Exactly reproduce the entries, dropping any pictures from your copy.
-----
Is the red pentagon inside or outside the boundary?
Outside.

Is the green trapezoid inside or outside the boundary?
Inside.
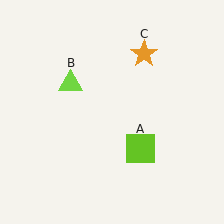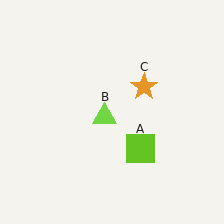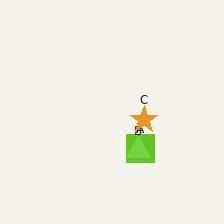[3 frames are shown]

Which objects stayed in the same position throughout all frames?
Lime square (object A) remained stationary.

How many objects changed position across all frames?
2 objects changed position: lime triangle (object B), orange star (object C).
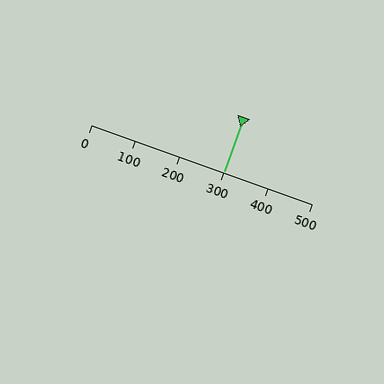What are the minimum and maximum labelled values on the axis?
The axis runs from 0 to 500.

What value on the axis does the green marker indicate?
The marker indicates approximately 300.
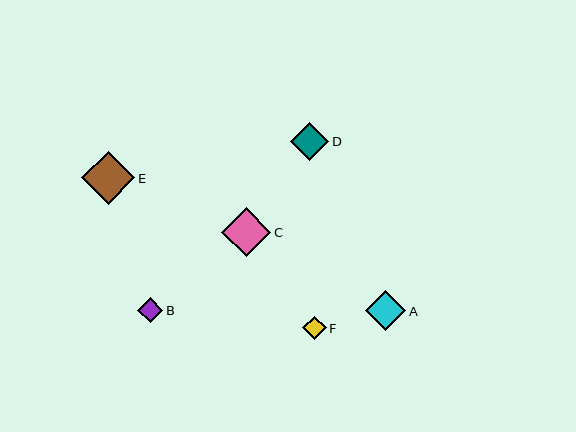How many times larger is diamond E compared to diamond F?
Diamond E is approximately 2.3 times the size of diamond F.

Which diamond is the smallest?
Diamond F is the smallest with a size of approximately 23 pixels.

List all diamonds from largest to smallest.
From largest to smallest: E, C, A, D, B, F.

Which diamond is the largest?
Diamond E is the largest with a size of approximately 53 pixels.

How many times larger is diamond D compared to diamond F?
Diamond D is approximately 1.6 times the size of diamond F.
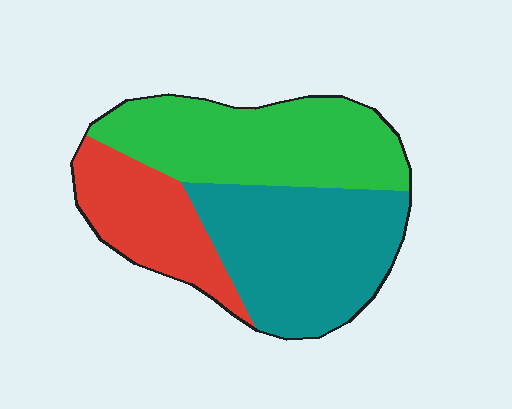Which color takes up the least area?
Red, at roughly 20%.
-----
FINAL ANSWER >>
Is the red pentagon inside or outside the boundary?
Outside.

Is the green trapezoid inside or outside the boundary?
Inside.
[3 frames are shown]

Which objects stayed in the same position throughout all frames?
Lime square (object A) remained stationary.

How many objects changed position across all frames?
2 objects changed position: lime triangle (object B), orange star (object C).
What are the minimum and maximum labelled values on the axis?
The axis runs from 0 to 500.

What value on the axis does the green marker indicate?
The marker indicates approximately 300.
How many times larger is diamond E compared to diamond F?
Diamond E is approximately 2.3 times the size of diamond F.

Which diamond is the smallest?
Diamond F is the smallest with a size of approximately 23 pixels.

List all diamonds from largest to smallest.
From largest to smallest: E, C, A, D, B, F.

Which diamond is the largest?
Diamond E is the largest with a size of approximately 53 pixels.

How many times larger is diamond D compared to diamond F?
Diamond D is approximately 1.6 times the size of diamond F.
Which color takes up the least area?
Red, at roughly 20%.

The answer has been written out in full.